[Questions on rendered shapes]
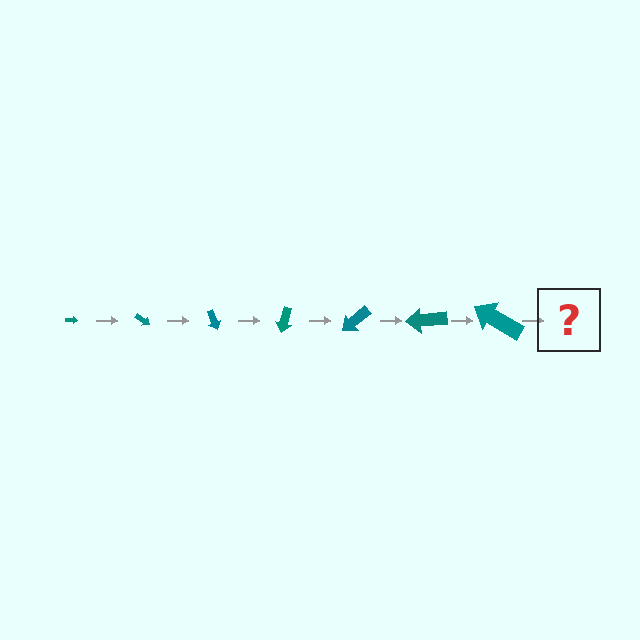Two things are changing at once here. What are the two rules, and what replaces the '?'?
The two rules are that the arrow grows larger each step and it rotates 35 degrees clockwise each step. The '?' should be an arrow, larger than the previous one and rotated 245 degrees clockwise from the start.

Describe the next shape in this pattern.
It should be an arrow, larger than the previous one and rotated 245 degrees clockwise from the start.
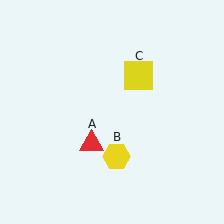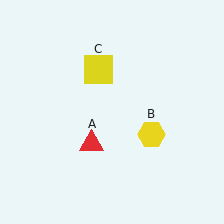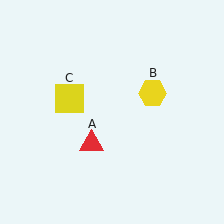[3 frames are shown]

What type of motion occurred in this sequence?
The yellow hexagon (object B), yellow square (object C) rotated counterclockwise around the center of the scene.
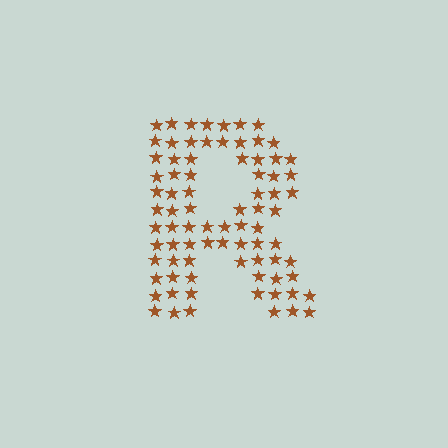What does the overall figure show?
The overall figure shows the letter R.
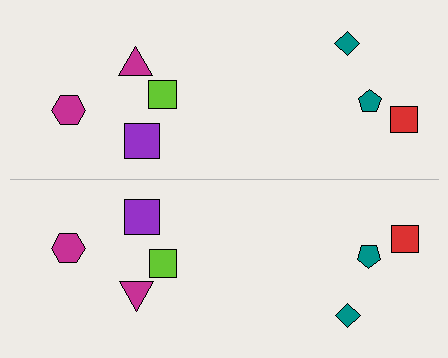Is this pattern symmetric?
Yes, this pattern has bilateral (reflection) symmetry.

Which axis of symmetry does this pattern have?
The pattern has a horizontal axis of symmetry running through the center of the image.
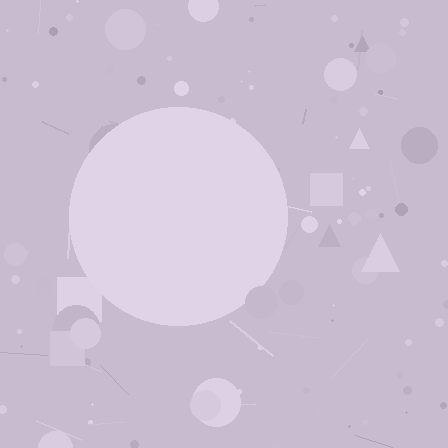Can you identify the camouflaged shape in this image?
The camouflaged shape is a circle.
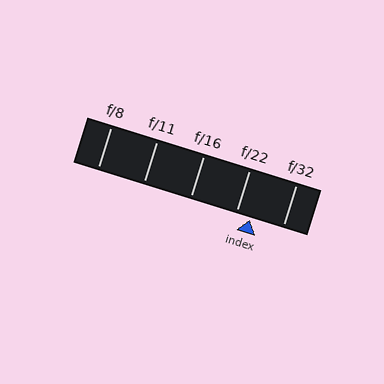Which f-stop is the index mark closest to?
The index mark is closest to f/22.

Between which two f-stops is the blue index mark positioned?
The index mark is between f/22 and f/32.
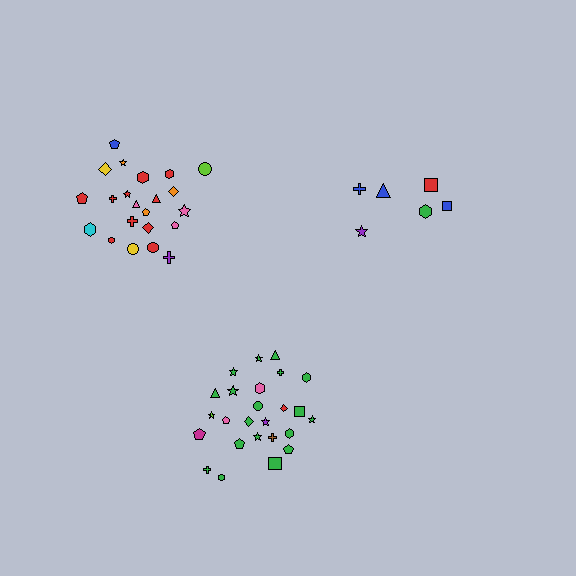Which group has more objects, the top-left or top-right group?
The top-left group.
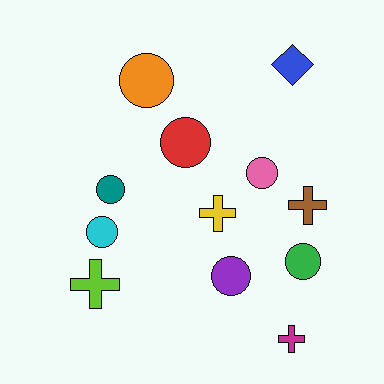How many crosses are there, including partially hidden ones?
There are 4 crosses.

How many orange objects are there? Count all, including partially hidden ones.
There is 1 orange object.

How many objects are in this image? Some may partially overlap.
There are 12 objects.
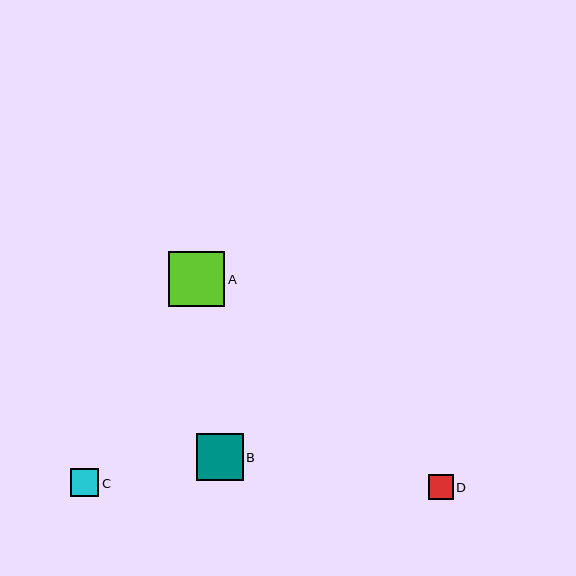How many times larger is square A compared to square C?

### Task goal
Transcribe the records verbatim and omit the images.

### Response to the task
Two things are changing at once here. What are the two rules, and what replaces the '?'?
The two rules are that the arrow grows larger each step and it rotates 35 degrees clockwise each step. The '?' should be an arrow, larger than the previous one and rotated 245 degrees clockwise from the start.

Describe the next shape in this pattern.
It should be an arrow, larger than the previous one and rotated 245 degrees clockwise from the start.
[3 frames are shown]

What type of motion occurred in this sequence?
The yellow hexagon (object B), yellow square (object C) rotated counterclockwise around the center of the scene.
What does the overall figure show?
The overall figure shows the letter R.
Is this pattern symmetric?
Yes, this pattern has bilateral (reflection) symmetry.

Which axis of symmetry does this pattern have?
The pattern has a horizontal axis of symmetry running through the center of the image.
Can you identify the camouflaged shape in this image?
The camouflaged shape is a circle.
Which f-stop is the index mark closest to?
The index mark is closest to f/22.

Between which two f-stops is the blue index mark positioned?
The index mark is between f/22 and f/32.
Which group has more objects, the top-left or top-right group?
The top-left group.
How many crosses are there, including partially hidden ones?
There are 4 crosses.

How many orange objects are there? Count all, including partially hidden ones.
There is 1 orange object.

How many objects are in this image? Some may partially overlap.
There are 12 objects.
How many times larger is square A compared to square C?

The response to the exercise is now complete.